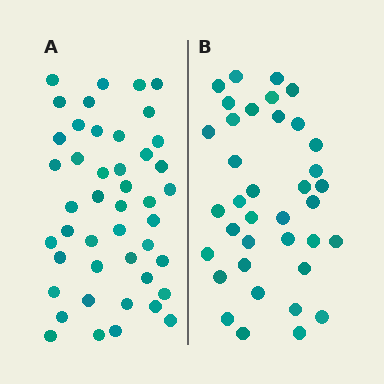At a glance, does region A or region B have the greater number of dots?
Region A (the left region) has more dots.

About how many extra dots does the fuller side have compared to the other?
Region A has roughly 8 or so more dots than region B.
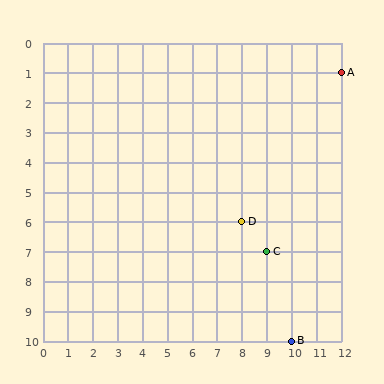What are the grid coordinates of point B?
Point B is at grid coordinates (10, 10).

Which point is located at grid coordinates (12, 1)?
Point A is at (12, 1).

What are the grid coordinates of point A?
Point A is at grid coordinates (12, 1).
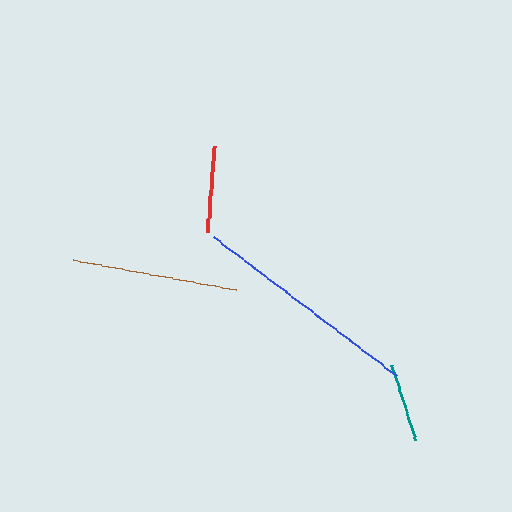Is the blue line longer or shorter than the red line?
The blue line is longer than the red line.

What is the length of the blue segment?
The blue segment is approximately 230 pixels long.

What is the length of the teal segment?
The teal segment is approximately 80 pixels long.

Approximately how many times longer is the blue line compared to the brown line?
The blue line is approximately 1.4 times the length of the brown line.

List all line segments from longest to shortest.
From longest to shortest: blue, brown, red and teal (about equal).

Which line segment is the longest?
The blue line is the longest at approximately 230 pixels.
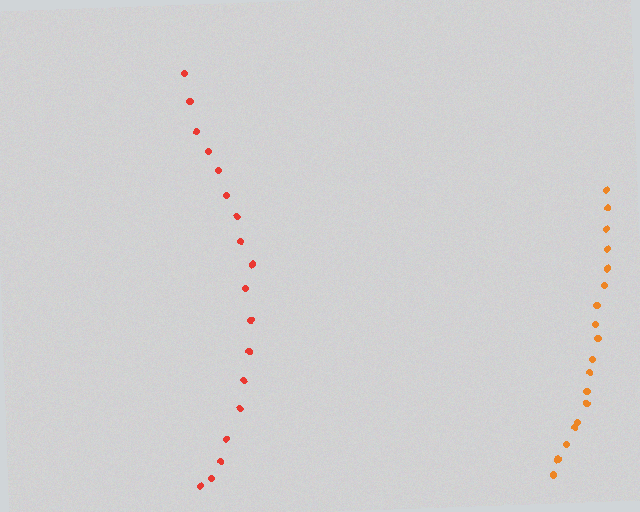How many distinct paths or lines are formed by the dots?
There are 2 distinct paths.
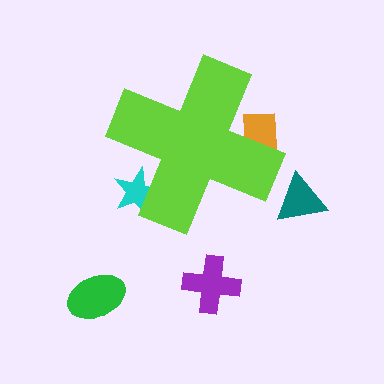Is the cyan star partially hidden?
Yes, the cyan star is partially hidden behind the lime cross.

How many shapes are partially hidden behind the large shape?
2 shapes are partially hidden.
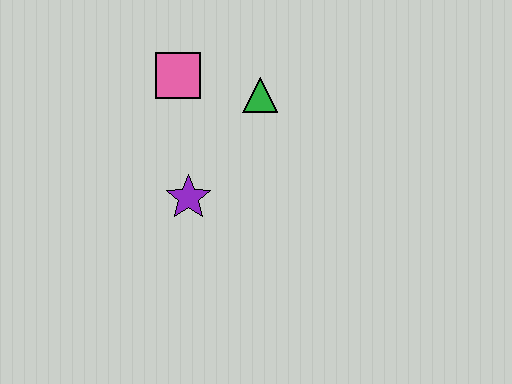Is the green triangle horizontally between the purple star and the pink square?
No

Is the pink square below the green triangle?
No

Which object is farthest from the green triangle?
The purple star is farthest from the green triangle.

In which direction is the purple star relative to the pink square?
The purple star is below the pink square.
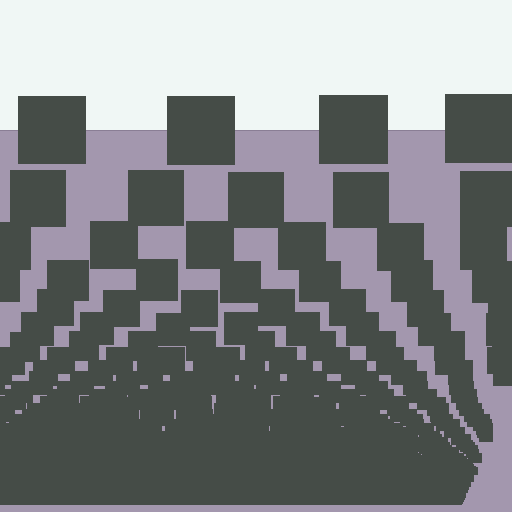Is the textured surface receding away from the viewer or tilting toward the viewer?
The surface appears to tilt toward the viewer. Texture elements get larger and sparser toward the top.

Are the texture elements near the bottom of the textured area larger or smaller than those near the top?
Smaller. The gradient is inverted — elements near the bottom are smaller and denser.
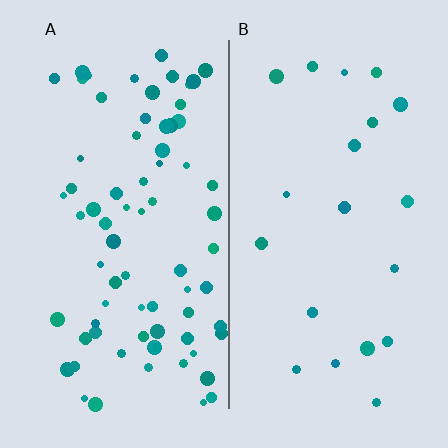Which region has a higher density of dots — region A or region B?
A (the left).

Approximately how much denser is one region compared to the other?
Approximately 3.6× — region A over region B.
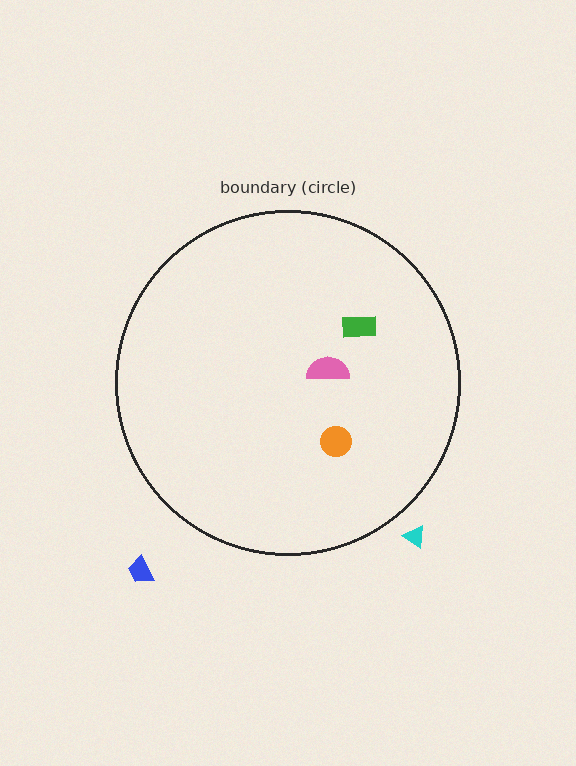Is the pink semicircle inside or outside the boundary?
Inside.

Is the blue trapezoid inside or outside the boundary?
Outside.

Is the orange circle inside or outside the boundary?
Inside.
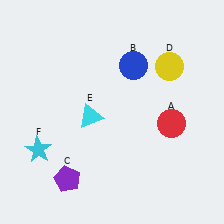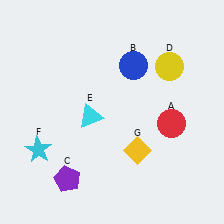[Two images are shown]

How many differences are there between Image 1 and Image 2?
There is 1 difference between the two images.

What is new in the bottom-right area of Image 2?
A yellow diamond (G) was added in the bottom-right area of Image 2.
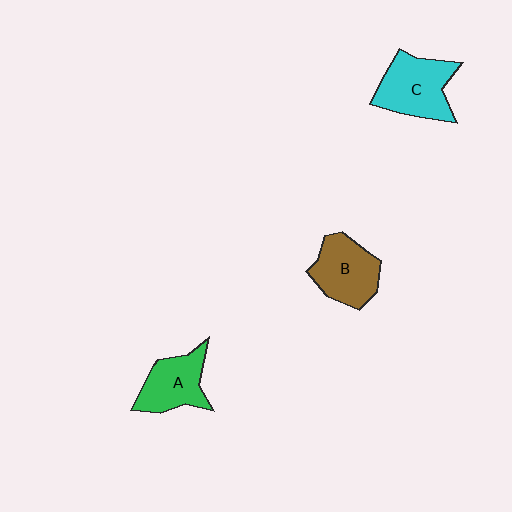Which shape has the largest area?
Shape C (cyan).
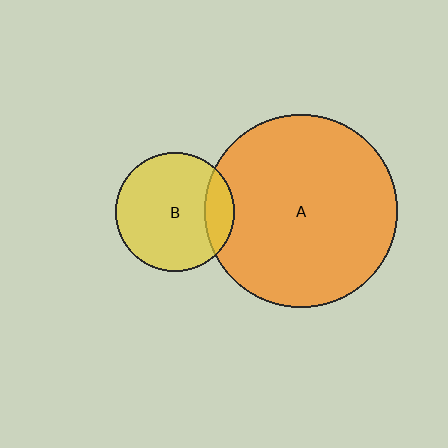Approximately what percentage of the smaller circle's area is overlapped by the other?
Approximately 15%.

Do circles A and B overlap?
Yes.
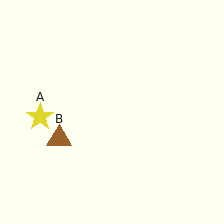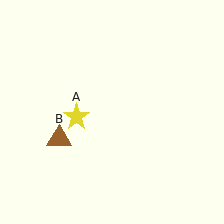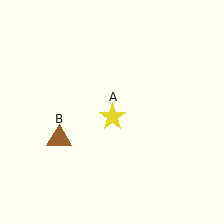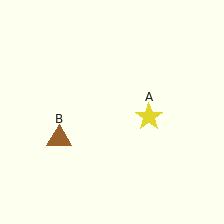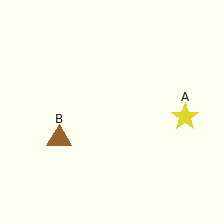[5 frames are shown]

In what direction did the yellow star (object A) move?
The yellow star (object A) moved right.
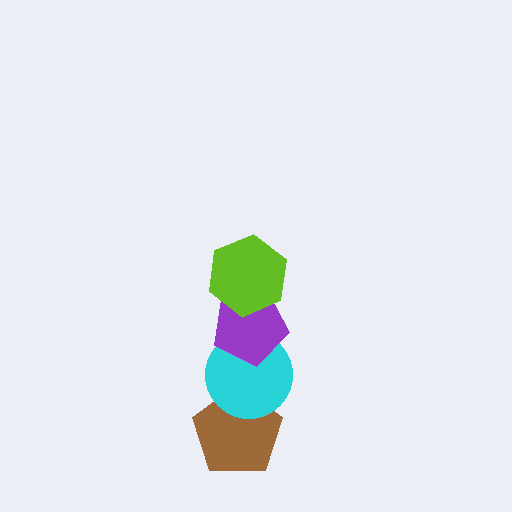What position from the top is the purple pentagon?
The purple pentagon is 2nd from the top.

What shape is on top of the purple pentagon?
The lime hexagon is on top of the purple pentagon.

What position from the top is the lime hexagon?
The lime hexagon is 1st from the top.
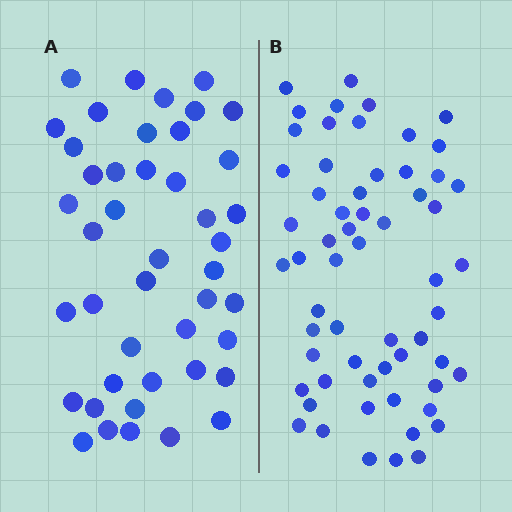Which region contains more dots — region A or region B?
Region B (the right region) has more dots.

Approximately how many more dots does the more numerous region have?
Region B has approximately 15 more dots than region A.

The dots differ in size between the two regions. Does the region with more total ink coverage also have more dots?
No. Region A has more total ink coverage because its dots are larger, but region B actually contains more individual dots. Total area can be misleading — the number of items is what matters here.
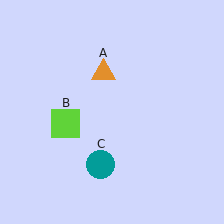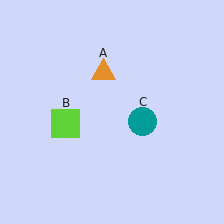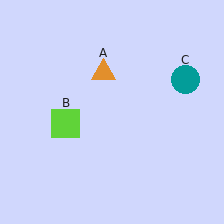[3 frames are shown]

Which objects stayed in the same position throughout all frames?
Orange triangle (object A) and lime square (object B) remained stationary.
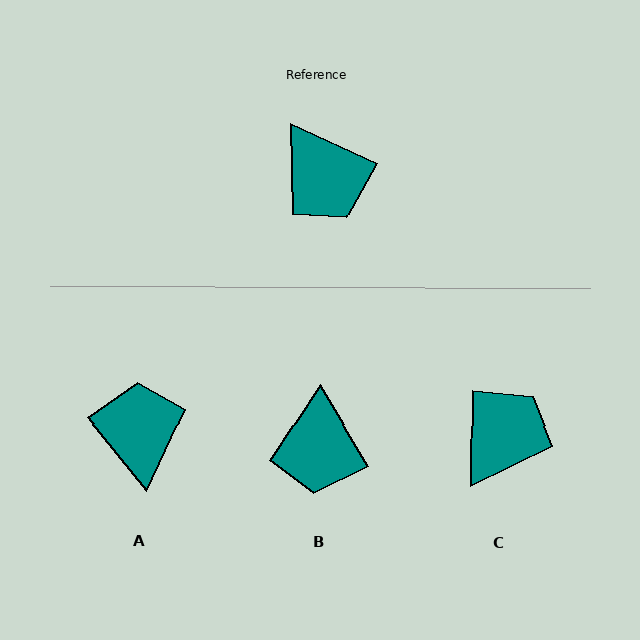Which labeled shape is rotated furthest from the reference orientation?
A, about 154 degrees away.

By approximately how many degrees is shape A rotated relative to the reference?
Approximately 154 degrees counter-clockwise.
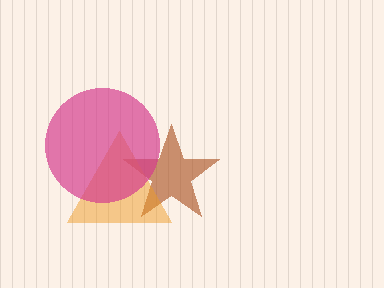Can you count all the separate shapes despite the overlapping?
Yes, there are 3 separate shapes.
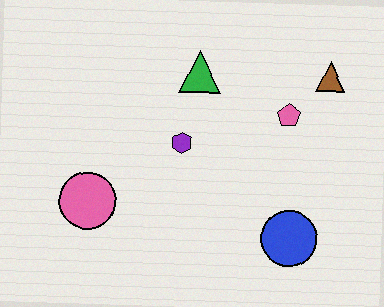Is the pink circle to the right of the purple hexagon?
No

Short problem
With the pictures left out, write out exactly the lines from the line containing "Is the blue trapezoid" through the final line.

Task response
Is the blue trapezoid inside or outside the boundary?
Outside.

Is the orange circle inside or outside the boundary?
Inside.
[Two images are shown]

How many differences are there between Image 1 and Image 2?
There is 1 difference between the two images.

What is new in the bottom-right area of Image 2?
A yellow diamond (G) was added in the bottom-right area of Image 2.
Which shape has the largest area?
Shape C (cyan).
Approximately what percentage of the smaller circle's area is overlapped by the other?
Approximately 15%.

Do circles A and B overlap?
Yes.
[5 frames are shown]

In what direction did the yellow star (object A) move?
The yellow star (object A) moved right.
What position from the top is the purple pentagon?
The purple pentagon is 2nd from the top.

What shape is on top of the purple pentagon?
The lime hexagon is on top of the purple pentagon.

What position from the top is the lime hexagon?
The lime hexagon is 1st from the top.
Which region contains more dots — region A or region B?
Region B (the right region) has more dots.

Approximately how many more dots does the more numerous region have?
Region B has approximately 15 more dots than region A.

The dots differ in size between the two regions. Does the region with more total ink coverage also have more dots?
No. Region A has more total ink coverage because its dots are larger, but region B actually contains more individual dots. Total area can be misleading — the number of items is what matters here.
[3 frames are shown]

Which objects stayed in the same position throughout all frames?
Orange triangle (object A) and lime square (object B) remained stationary.
Which labeled shape is rotated furthest from the reference orientation?
A, about 154 degrees away.

By approximately how many degrees is shape A rotated relative to the reference?
Approximately 154 degrees counter-clockwise.
Can you count all the separate shapes despite the overlapping?
Yes, there are 3 separate shapes.
Is the pink circle to the right of the purple hexagon?
No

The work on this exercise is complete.